What needs to be done:
The reply should contain every entry exactly as given, with no pictures in it.
════
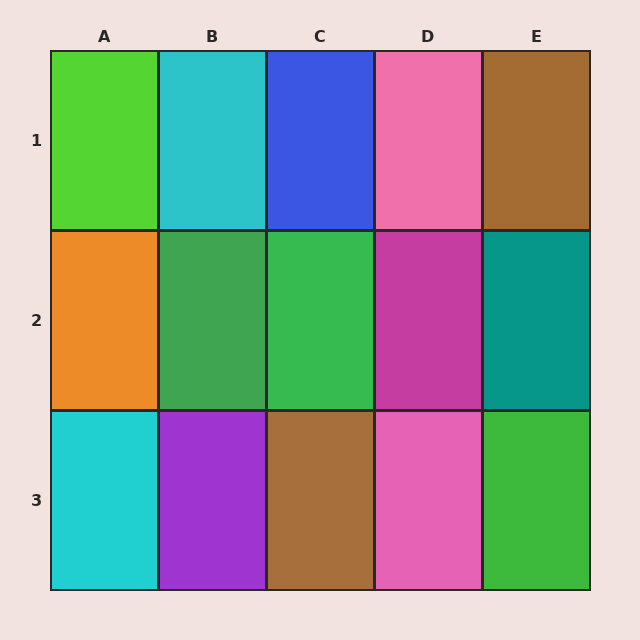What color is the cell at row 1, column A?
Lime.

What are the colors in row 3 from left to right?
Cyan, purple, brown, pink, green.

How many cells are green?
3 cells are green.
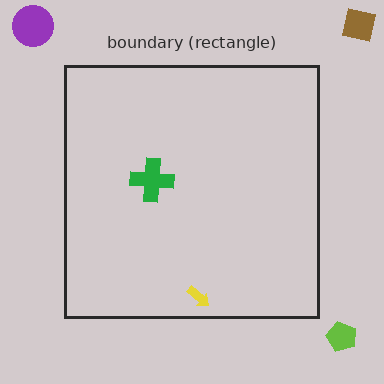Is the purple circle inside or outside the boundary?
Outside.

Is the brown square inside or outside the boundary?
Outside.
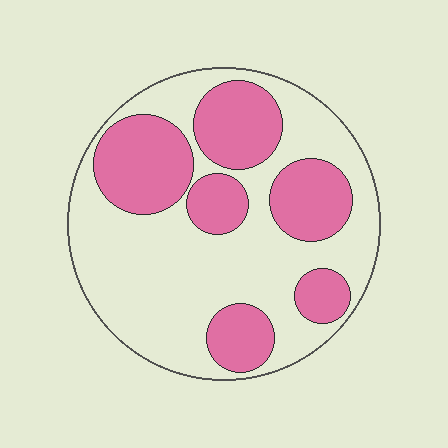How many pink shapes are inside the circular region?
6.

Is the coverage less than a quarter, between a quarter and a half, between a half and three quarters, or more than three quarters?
════
Your solution:
What color is the cell at row 1, column A?
Lime.

What are the colors in row 3 from left to right?
Cyan, purple, brown, pink, green.

How many cells are green?
3 cells are green.
Is the purple circle inside or outside the boundary?
Outside.

Is the brown square inside or outside the boundary?
Outside.
How many pink shapes are inside the circular region?
6.

Is the coverage less than a quarter, between a quarter and a half, between a half and three quarters, or more than three quarters?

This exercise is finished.